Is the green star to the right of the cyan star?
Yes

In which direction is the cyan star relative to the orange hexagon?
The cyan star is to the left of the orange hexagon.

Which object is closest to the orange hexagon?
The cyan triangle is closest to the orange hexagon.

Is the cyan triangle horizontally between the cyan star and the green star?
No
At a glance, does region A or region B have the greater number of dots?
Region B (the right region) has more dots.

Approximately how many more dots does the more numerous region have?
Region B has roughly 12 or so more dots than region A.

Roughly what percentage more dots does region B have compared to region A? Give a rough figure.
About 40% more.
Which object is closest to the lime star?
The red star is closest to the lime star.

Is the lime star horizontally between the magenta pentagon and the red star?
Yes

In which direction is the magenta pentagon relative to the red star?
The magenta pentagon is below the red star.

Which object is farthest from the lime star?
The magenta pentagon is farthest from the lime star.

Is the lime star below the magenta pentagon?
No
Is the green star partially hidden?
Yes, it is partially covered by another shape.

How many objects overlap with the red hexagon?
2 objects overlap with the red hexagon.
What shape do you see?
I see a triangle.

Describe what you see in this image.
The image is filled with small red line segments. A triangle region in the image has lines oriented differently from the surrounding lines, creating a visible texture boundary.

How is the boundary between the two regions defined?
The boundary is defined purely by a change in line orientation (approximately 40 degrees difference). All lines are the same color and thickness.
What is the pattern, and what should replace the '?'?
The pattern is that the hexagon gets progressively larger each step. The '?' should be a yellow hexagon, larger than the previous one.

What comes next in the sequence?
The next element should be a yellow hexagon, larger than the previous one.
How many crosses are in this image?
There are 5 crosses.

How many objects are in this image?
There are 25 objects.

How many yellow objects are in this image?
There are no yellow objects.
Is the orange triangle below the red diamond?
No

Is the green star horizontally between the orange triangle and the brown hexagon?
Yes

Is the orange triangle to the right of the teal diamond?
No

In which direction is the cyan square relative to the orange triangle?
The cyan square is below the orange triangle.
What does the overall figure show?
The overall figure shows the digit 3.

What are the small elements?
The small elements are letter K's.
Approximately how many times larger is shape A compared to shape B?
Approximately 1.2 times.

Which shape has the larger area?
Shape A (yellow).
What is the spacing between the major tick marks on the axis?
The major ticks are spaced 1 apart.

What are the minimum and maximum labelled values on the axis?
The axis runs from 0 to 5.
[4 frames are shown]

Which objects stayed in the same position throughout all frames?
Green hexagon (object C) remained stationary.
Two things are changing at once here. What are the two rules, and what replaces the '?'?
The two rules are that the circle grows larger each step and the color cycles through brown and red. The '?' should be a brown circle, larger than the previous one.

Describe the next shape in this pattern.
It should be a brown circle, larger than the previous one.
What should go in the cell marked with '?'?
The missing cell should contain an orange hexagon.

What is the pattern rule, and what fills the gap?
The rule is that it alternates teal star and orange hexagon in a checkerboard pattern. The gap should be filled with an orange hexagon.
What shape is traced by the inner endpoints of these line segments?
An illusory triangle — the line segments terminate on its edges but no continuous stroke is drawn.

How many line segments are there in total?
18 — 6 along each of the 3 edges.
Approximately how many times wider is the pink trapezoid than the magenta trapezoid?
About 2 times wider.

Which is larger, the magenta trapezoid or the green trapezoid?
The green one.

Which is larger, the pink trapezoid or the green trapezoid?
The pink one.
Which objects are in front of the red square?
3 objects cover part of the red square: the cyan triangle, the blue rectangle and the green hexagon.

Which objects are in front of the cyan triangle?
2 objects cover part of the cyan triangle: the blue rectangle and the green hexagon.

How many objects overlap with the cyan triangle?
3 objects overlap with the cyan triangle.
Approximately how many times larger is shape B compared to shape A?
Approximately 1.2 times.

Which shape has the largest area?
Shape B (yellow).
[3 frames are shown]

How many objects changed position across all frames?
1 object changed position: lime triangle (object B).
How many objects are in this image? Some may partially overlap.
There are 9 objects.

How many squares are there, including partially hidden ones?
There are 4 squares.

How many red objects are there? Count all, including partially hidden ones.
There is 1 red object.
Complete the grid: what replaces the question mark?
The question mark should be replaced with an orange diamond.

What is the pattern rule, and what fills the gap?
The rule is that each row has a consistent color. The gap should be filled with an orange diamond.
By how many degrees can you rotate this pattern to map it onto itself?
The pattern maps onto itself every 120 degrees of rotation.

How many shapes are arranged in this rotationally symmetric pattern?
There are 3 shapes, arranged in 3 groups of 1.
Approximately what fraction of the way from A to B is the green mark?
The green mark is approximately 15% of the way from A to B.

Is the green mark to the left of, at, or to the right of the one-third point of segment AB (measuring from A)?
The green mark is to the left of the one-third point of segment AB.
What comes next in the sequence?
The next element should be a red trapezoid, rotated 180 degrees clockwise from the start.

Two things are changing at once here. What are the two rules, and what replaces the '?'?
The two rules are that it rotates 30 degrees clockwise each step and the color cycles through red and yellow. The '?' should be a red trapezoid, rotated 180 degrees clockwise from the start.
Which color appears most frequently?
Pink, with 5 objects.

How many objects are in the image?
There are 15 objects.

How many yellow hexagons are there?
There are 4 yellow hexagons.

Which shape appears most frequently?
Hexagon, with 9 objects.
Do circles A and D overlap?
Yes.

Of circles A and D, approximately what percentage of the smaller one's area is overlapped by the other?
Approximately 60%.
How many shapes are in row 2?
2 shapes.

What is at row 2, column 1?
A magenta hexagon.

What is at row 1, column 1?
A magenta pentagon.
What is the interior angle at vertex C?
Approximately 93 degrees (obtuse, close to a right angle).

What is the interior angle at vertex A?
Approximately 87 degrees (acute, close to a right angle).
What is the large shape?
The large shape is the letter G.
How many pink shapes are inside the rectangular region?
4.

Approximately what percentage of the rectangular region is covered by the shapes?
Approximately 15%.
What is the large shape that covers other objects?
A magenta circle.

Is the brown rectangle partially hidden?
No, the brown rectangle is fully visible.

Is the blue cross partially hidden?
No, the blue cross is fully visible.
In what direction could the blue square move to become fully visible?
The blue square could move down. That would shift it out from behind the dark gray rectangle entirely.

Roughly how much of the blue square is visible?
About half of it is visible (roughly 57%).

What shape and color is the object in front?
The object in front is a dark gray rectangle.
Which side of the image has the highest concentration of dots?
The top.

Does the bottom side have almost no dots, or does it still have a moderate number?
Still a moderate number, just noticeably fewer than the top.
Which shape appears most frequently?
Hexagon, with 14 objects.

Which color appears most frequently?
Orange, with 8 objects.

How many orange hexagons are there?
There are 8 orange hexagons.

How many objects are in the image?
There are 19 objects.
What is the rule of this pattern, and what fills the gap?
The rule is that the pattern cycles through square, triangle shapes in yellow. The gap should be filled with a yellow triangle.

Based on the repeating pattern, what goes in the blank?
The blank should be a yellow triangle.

Directions for this task ::
Print the material verbatim, all of it.

Completed exercise ::
Is the green star to the right of the cyan star?
Yes

In which direction is the cyan star relative to the orange hexagon?
The cyan star is to the left of the orange hexagon.

Which object is closest to the orange hexagon?
The cyan triangle is closest to the orange hexagon.

Is the cyan triangle horizontally between the cyan star and the green star?
No
At a glance, does region A or region B have the greater number of dots?
Region B (the right region) has more dots.

Approximately how many more dots does the more numerous region have?
Region B has roughly 12 or so more dots than region A.

Roughly what percentage more dots does region B have compared to region A? Give a rough figure.
About 40% more.
Which object is closest to the lime star?
The red star is closest to the lime star.

Is the lime star horizontally between the magenta pentagon and the red star?
Yes

In which direction is the magenta pentagon relative to the red star?
The magenta pentagon is below the red star.

Which object is farthest from the lime star?
The magenta pentagon is farthest from the lime star.

Is the lime star below the magenta pentagon?
No
Is the green star partially hidden?
Yes, it is partially covered by another shape.

How many objects overlap with the red hexagon?
2 objects overlap with the red hexagon.
What shape do you see?
I see a triangle.

Describe what you see in this image.
The image is filled with small red line segments. A triangle region in the image has lines oriented differently from the surrounding lines, creating a visible texture boundary.

How is the boundary between the two regions defined?
The boundary is defined purely by a change in line orientation (approximately 40 degrees difference). All lines are the same color and thickness.
What is the pattern, and what should replace the '?'?
The pattern is that the hexagon gets progressively larger each step. The '?' should be a yellow hexagon, larger than the previous one.

What comes next in the sequence?
The next element should be a yellow hexagon, larger than the previous one.
How many crosses are in this image?
There are 5 crosses.

How many objects are in this image?
There are 25 objects.

How many yellow objects are in this image?
There are no yellow objects.
Is the orange triangle below the red diamond?
No

Is the green star horizontally between the orange triangle and the brown hexagon?
Yes

Is the orange triangle to the right of the teal diamond?
No

In which direction is the cyan square relative to the orange triangle?
The cyan square is below the orange triangle.
What does the overall figure show?
The overall figure shows the digit 3.

What are the small elements?
The small elements are letter K's.
Approximately how many times larger is shape A compared to shape B?
Approximately 1.2 times.

Which shape has the larger area?
Shape A (yellow).
What is the spacing between the major tick marks on the axis?
The major ticks are spaced 1 apart.

What are the minimum and maximum labelled values on the axis?
The axis runs from 0 to 5.
[4 frames are shown]

Which objects stayed in the same position throughout all frames?
Green hexagon (object C) remained stationary.
Two things are changing at once here. What are the two rules, and what replaces the '?'?
The two rules are that the circle grows larger each step and the color cycles through brown and red. The '?' should be a brown circle, larger than the previous one.

Describe the next shape in this pattern.
It should be a brown circle, larger than the previous one.
What should go in the cell marked with '?'?
The missing cell should contain an orange hexagon.

What is the pattern rule, and what fills the gap?
The rule is that it alternates teal star and orange hexagon in a checkerboard pattern. The gap should be filled with an orange hexagon.
What shape is traced by the inner endpoints of these line segments?
An illusory triangle — the line segments terminate on its edges but no continuous stroke is drawn.

How many line segments are there in total?
18 — 6 along each of the 3 edges.
Approximately how many times wider is the pink trapezoid than the magenta trapezoid?
About 2 times wider.

Which is larger, the magenta trapezoid or the green trapezoid?
The green one.

Which is larger, the pink trapezoid or the green trapezoid?
The pink one.
Which objects are in front of the red square?
3 objects cover part of the red square: the cyan triangle, the blue rectangle and the green hexagon.

Which objects are in front of the cyan triangle?
2 objects cover part of the cyan triangle: the blue rectangle and the green hexagon.

How many objects overlap with the cyan triangle?
3 objects overlap with the cyan triangle.
Approximately how many times larger is shape B compared to shape A?
Approximately 1.2 times.

Which shape has the largest area?
Shape B (yellow).
[3 frames are shown]

How many objects changed position across all frames?
1 object changed position: lime triangle (object B).
How many objects are in this image? Some may partially overlap.
There are 9 objects.

How many squares are there, including partially hidden ones?
There are 4 squares.

How many red objects are there? Count all, including partially hidden ones.
There is 1 red object.
Complete the grid: what replaces the question mark?
The question mark should be replaced with an orange diamond.

What is the pattern rule, and what fills the gap?
The rule is that each row has a consistent color. The gap should be filled with an orange diamond.
By how many degrees can you rotate this pattern to map it onto itself?
The pattern maps onto itself every 120 degrees of rotation.

How many shapes are arranged in this rotationally symmetric pattern?
There are 3 shapes, arranged in 3 groups of 1.
Approximately what fraction of the way from A to B is the green mark?
The green mark is approximately 15% of the way from A to B.

Is the green mark to the left of, at, or to the right of the one-third point of segment AB (measuring from A)?
The green mark is to the left of the one-third point of segment AB.
What comes next in the sequence?
The next element should be a red trapezoid, rotated 180 degrees clockwise from the start.

Two things are changing at once here. What are the two rules, and what replaces the '?'?
The two rules are that it rotates 30 degrees clockwise each step and the color cycles through red and yellow. The '?' should be a red trapezoid, rotated 180 degrees clockwise from the start.
Which color appears most frequently?
Pink, with 5 objects.

How many objects are in the image?
There are 15 objects.

How many yellow hexagons are there?
There are 4 yellow hexagons.

Which shape appears most frequently?
Hexagon, with 9 objects.
Do circles A and D overlap?
Yes.

Of circles A and D, approximately what percentage of the smaller one's area is overlapped by the other?
Approximately 60%.
How many shapes are in row 2?
2 shapes.

What is at row 2, column 1?
A magenta hexagon.

What is at row 1, column 1?
A magenta pentagon.
What is the interior angle at vertex C?
Approximately 93 degrees (obtuse, close to a right angle).

What is the interior angle at vertex A?
Approximately 87 degrees (acute, close to a right angle).
What is the large shape?
The large shape is the letter G.
How many pink shapes are inside the rectangular region?
4.

Approximately what percentage of the rectangular region is covered by the shapes?
Approximately 15%.
What is the large shape that covers other objects?
A magenta circle.

Is the brown rectangle partially hidden?
No, the brown rectangle is fully visible.

Is the blue cross partially hidden?
No, the blue cross is fully visible.
In what direction could the blue square move to become fully visible?
The blue square could move down. That would shift it out from behind the dark gray rectangle entirely.

Roughly how much of the blue square is visible?
About half of it is visible (roughly 57%).

What shape and color is the object in front?
The object in front is a dark gray rectangle.
Which side of the image has the highest concentration of dots?
The top.

Does the bottom side have almost no dots, or does it still have a moderate number?
Still a moderate number, just noticeably fewer than the top.
Which shape appears most frequently?
Hexagon, with 14 objects.

Which color appears most frequently?
Orange, with 8 objects.

How many orange hexagons are there?
There are 8 orange hexagons.

How many objects are in the image?
There are 19 objects.
What is the rule of this pattern, and what fills the gap?
The rule is that the pattern cycles through square, triangle shapes in yellow. The gap should be filled with a yellow triangle.

Based on the repeating pattern, what goes in the blank?
The blank should be a yellow triangle.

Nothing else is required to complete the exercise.